> GOAL:
From the line that contains "Approximately how many" through the closing line of the entries, write out each line exactly; pictures stay out.

> DATASET CONTENT:
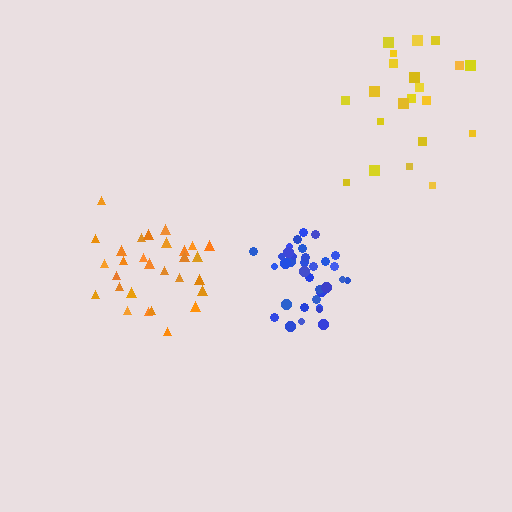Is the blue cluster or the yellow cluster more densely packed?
Blue.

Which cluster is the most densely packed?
Blue.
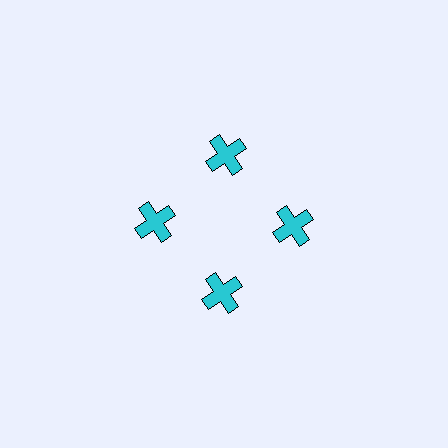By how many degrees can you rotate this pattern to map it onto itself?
The pattern maps onto itself every 90 degrees of rotation.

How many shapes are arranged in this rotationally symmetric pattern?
There are 4 shapes, arranged in 4 groups of 1.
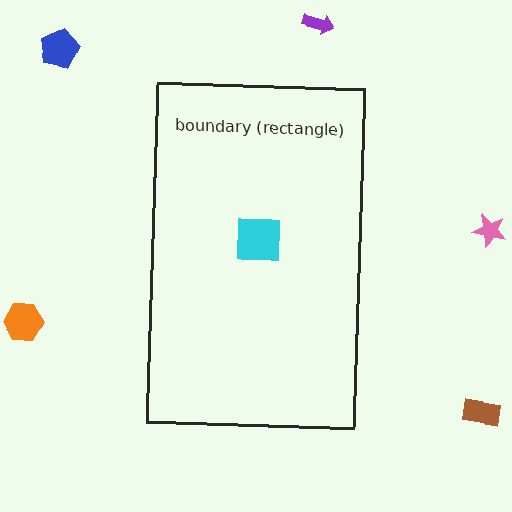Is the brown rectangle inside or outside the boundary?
Outside.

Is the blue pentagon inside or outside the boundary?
Outside.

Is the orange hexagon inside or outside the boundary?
Outside.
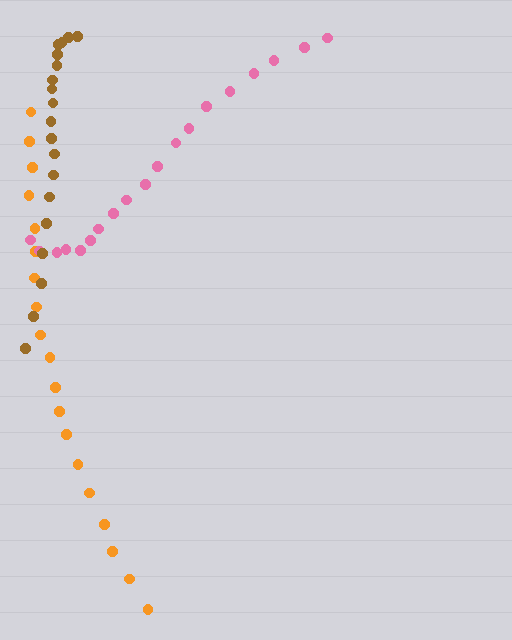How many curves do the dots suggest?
There are 3 distinct paths.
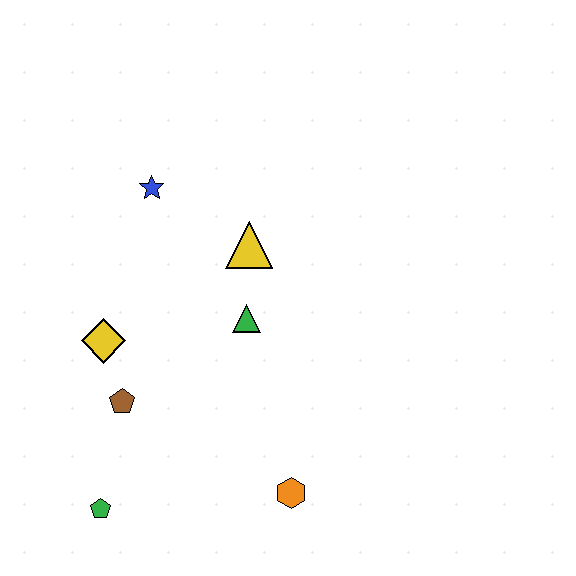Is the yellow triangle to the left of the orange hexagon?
Yes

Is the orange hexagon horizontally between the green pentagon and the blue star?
No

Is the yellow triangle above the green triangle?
Yes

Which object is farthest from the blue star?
The orange hexagon is farthest from the blue star.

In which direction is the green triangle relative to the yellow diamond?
The green triangle is to the right of the yellow diamond.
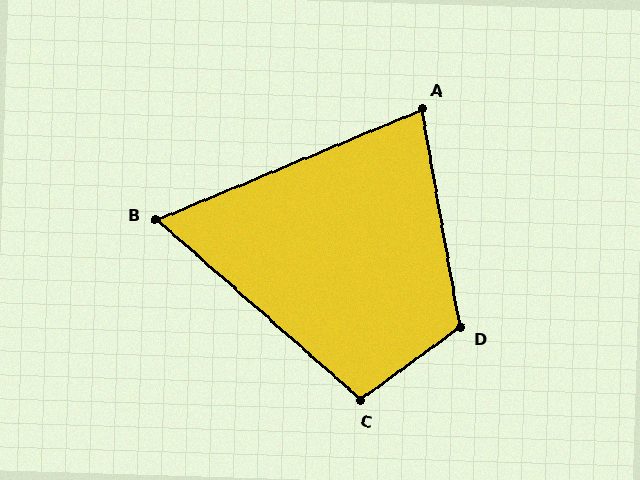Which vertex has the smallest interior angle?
B, at approximately 64 degrees.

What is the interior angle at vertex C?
Approximately 102 degrees (obtuse).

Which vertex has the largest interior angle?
D, at approximately 116 degrees.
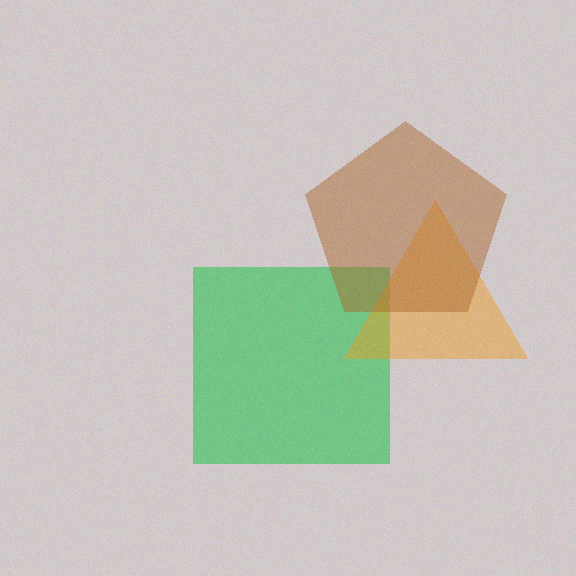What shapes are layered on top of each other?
The layered shapes are: a green square, an orange triangle, a brown pentagon.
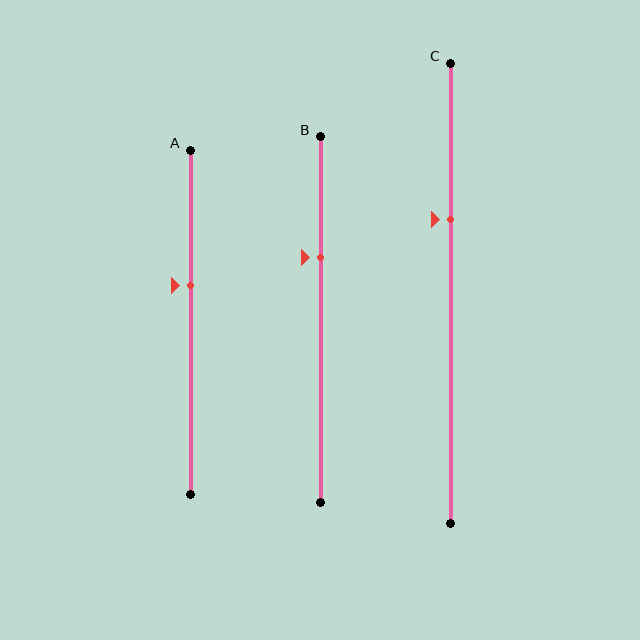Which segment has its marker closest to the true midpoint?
Segment A has its marker closest to the true midpoint.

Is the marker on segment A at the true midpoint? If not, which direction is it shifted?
No, the marker on segment A is shifted upward by about 11% of the segment length.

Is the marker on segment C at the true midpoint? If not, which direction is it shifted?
No, the marker on segment C is shifted upward by about 16% of the segment length.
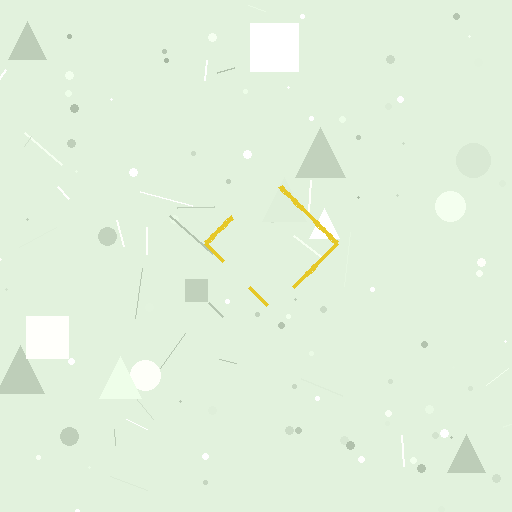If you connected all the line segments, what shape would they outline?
They would outline a diamond.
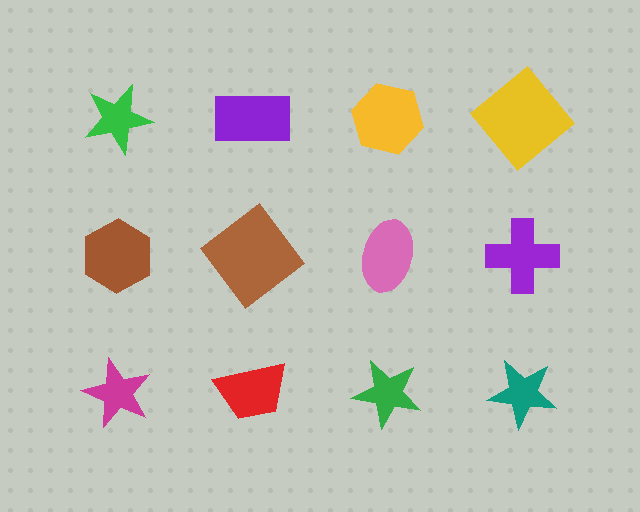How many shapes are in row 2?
4 shapes.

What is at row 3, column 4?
A teal star.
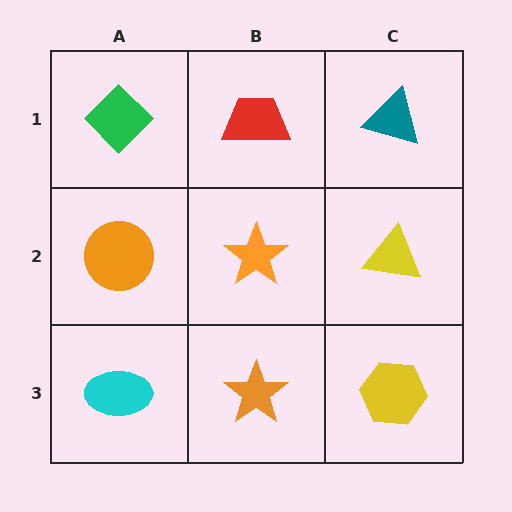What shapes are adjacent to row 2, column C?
A teal triangle (row 1, column C), a yellow hexagon (row 3, column C), an orange star (row 2, column B).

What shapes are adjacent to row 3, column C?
A yellow triangle (row 2, column C), an orange star (row 3, column B).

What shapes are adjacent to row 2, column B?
A red trapezoid (row 1, column B), an orange star (row 3, column B), an orange circle (row 2, column A), a yellow triangle (row 2, column C).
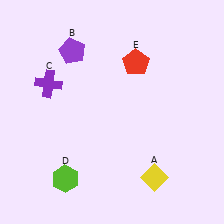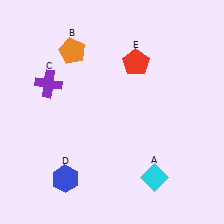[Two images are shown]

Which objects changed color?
A changed from yellow to cyan. B changed from purple to orange. D changed from lime to blue.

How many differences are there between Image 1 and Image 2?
There are 3 differences between the two images.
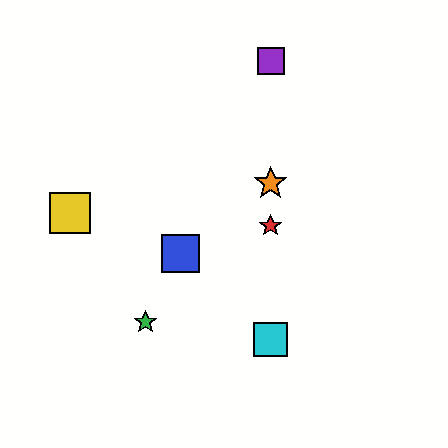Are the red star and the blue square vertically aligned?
No, the red star is at x≈271 and the blue square is at x≈181.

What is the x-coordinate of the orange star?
The orange star is at x≈271.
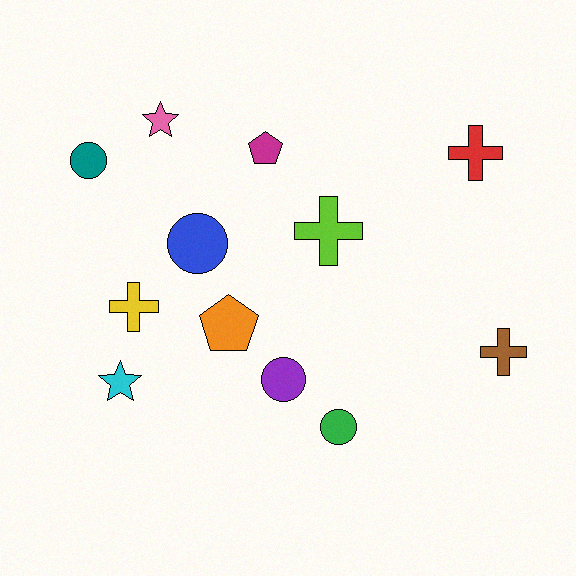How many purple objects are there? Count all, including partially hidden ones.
There is 1 purple object.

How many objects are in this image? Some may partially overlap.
There are 12 objects.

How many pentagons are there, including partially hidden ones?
There are 2 pentagons.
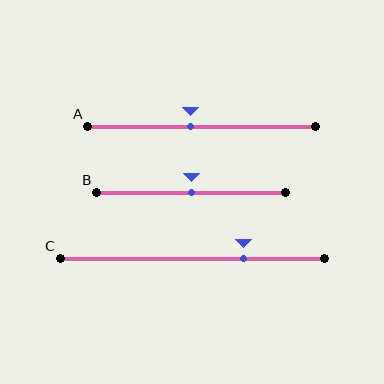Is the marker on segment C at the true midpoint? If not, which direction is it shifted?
No, the marker on segment C is shifted to the right by about 20% of the segment length.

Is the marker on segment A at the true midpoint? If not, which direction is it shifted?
No, the marker on segment A is shifted to the left by about 5% of the segment length.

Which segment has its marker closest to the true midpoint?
Segment B has its marker closest to the true midpoint.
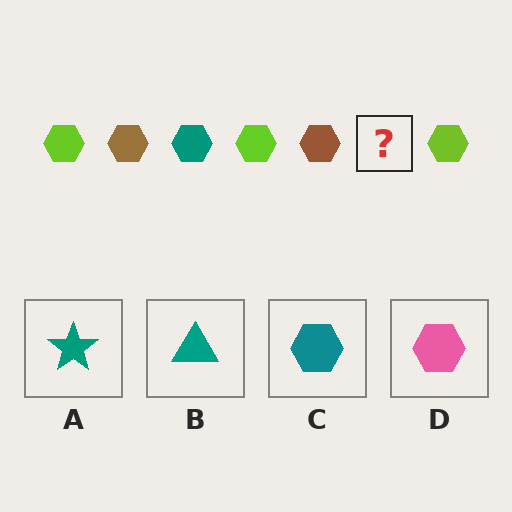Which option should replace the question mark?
Option C.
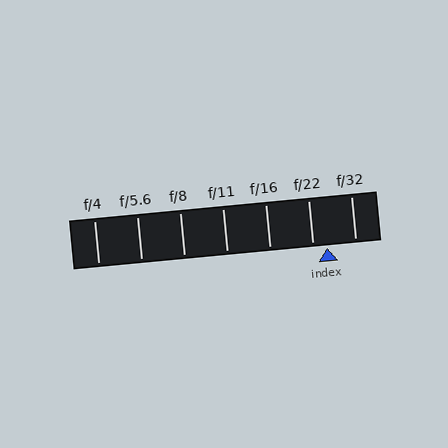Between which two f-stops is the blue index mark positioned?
The index mark is between f/22 and f/32.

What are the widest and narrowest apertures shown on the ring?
The widest aperture shown is f/4 and the narrowest is f/32.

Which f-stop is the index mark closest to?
The index mark is closest to f/22.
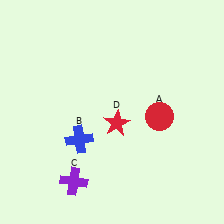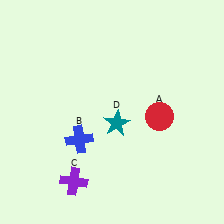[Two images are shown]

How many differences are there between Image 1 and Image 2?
There is 1 difference between the two images.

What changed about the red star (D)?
In Image 1, D is red. In Image 2, it changed to teal.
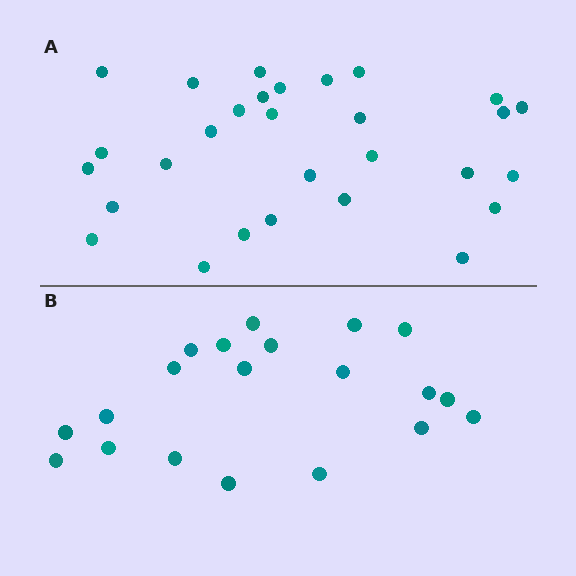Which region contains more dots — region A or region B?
Region A (the top region) has more dots.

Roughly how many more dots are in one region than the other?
Region A has roughly 8 or so more dots than region B.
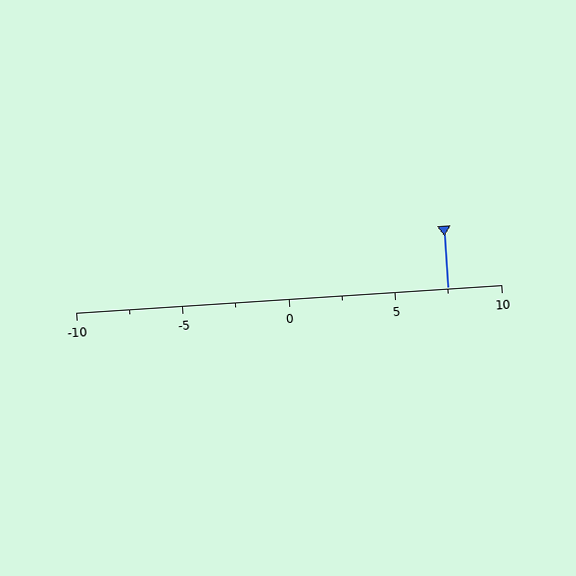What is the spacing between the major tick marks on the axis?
The major ticks are spaced 5 apart.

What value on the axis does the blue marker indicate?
The marker indicates approximately 7.5.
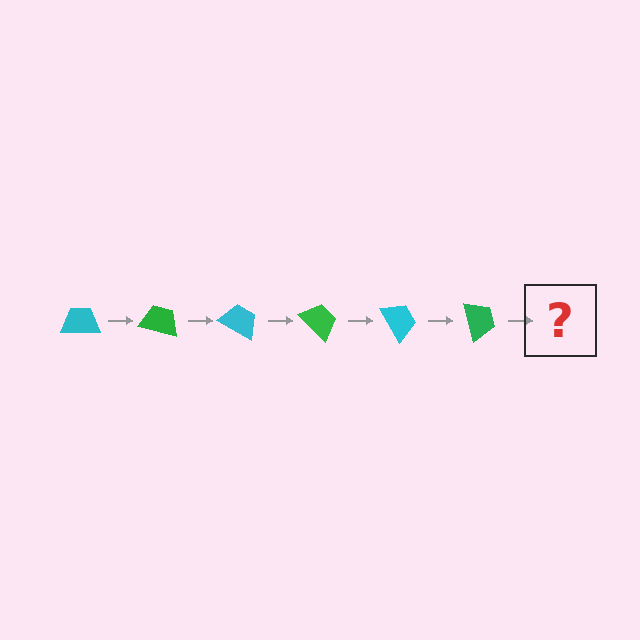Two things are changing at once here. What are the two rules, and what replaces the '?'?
The two rules are that it rotates 15 degrees clockwise each step and the color cycles through cyan and green. The '?' should be a cyan trapezoid, rotated 90 degrees clockwise from the start.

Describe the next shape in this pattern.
It should be a cyan trapezoid, rotated 90 degrees clockwise from the start.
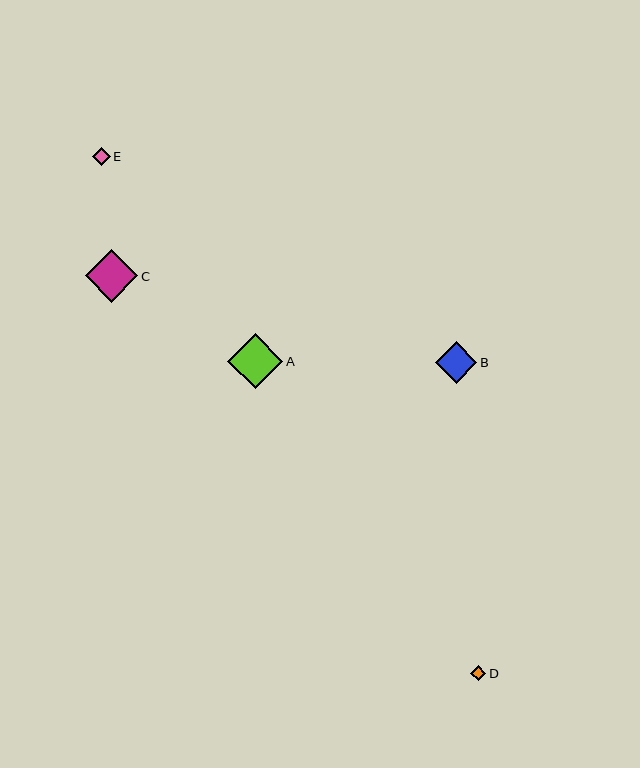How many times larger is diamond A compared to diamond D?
Diamond A is approximately 3.7 times the size of diamond D.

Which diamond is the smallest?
Diamond D is the smallest with a size of approximately 15 pixels.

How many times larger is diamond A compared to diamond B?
Diamond A is approximately 1.3 times the size of diamond B.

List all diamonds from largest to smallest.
From largest to smallest: A, C, B, E, D.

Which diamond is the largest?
Diamond A is the largest with a size of approximately 55 pixels.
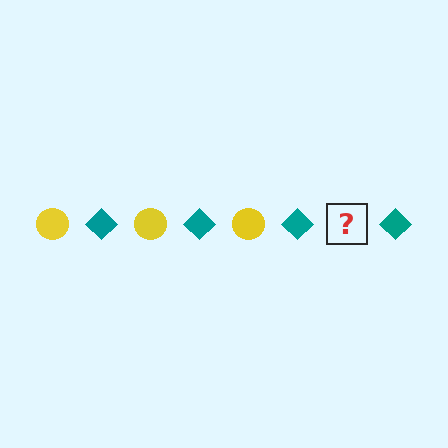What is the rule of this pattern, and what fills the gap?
The rule is that the pattern alternates between yellow circle and teal diamond. The gap should be filled with a yellow circle.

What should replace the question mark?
The question mark should be replaced with a yellow circle.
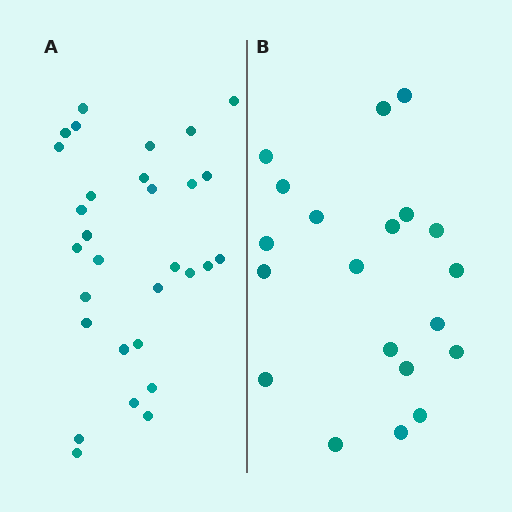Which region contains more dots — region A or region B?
Region A (the left region) has more dots.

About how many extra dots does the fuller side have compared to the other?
Region A has roughly 10 or so more dots than region B.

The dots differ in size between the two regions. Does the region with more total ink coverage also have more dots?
No. Region B has more total ink coverage because its dots are larger, but region A actually contains more individual dots. Total area can be misleading — the number of items is what matters here.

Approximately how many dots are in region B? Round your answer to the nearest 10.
About 20 dots.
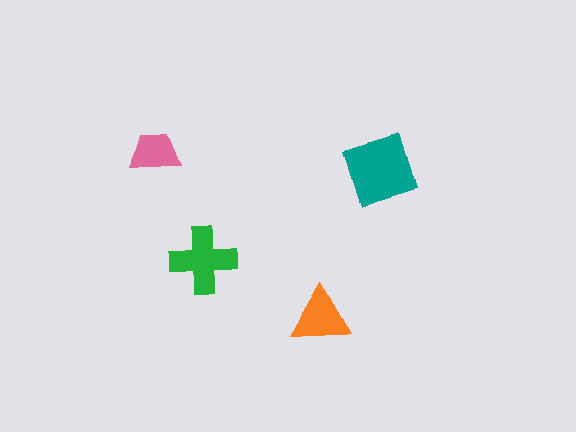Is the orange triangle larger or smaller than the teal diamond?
Smaller.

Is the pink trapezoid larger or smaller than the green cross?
Smaller.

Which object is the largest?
The teal diamond.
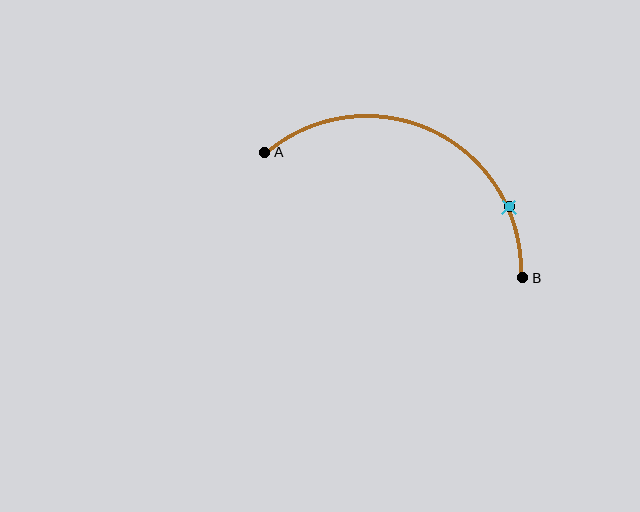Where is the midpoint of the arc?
The arc midpoint is the point on the curve farthest from the straight line joining A and B. It sits above that line.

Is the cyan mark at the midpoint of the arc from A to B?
No. The cyan mark lies on the arc but is closer to endpoint B. The arc midpoint would be at the point on the curve equidistant along the arc from both A and B.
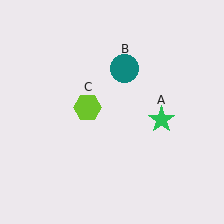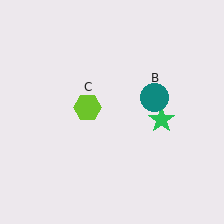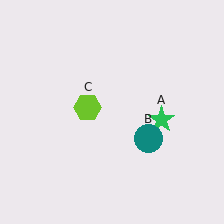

> THE RESPONSE:
Approximately how many dots are in region B? Round your answer to the nearest 10.
About 20 dots.
Is the orange triangle larger or smaller than the teal diamond?
Smaller.

Is the pink trapezoid larger or smaller than the green cross?
Smaller.

Which object is the largest?
The teal diamond.
Where is the midpoint of the arc?
The arc midpoint is the point on the curve farthest from the straight line joining A and B. It sits above that line.

Is the cyan mark at the midpoint of the arc from A to B?
No. The cyan mark lies on the arc but is closer to endpoint B. The arc midpoint would be at the point on the curve equidistant along the arc from both A and B.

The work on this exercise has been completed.